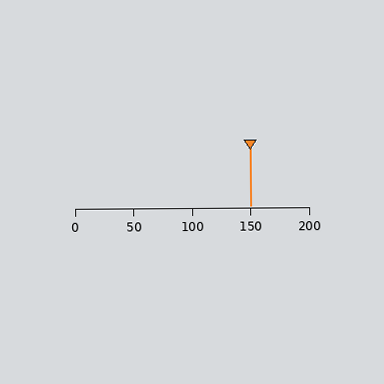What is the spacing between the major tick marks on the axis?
The major ticks are spaced 50 apart.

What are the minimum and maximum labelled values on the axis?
The axis runs from 0 to 200.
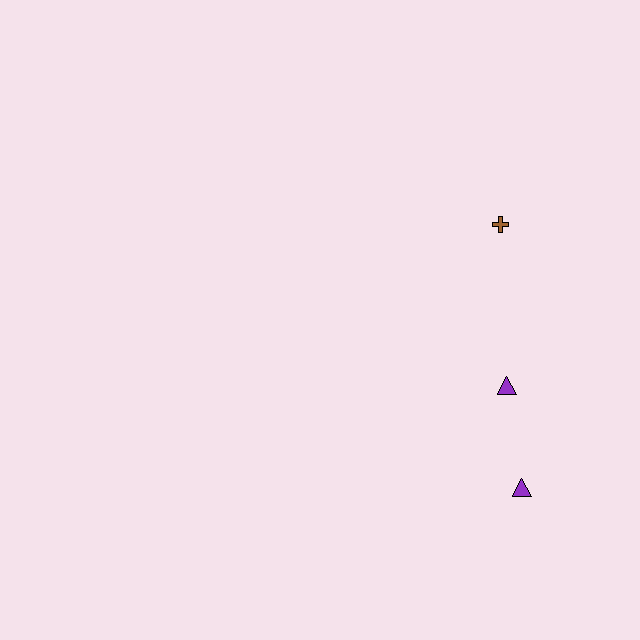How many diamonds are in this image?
There are no diamonds.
★ ★ ★ ★ ★ ★ ★
**WORK TO COMPLETE:** Take the listing above and restate it word for word, without its pictures.

**THE COMPLETED TASK:**
What is the spacing between the major tick marks on the axis?
The major ticks are spaced 50 apart.

What are the minimum and maximum labelled values on the axis?
The axis runs from 0 to 200.
How many diamonds are in this image?
There are no diamonds.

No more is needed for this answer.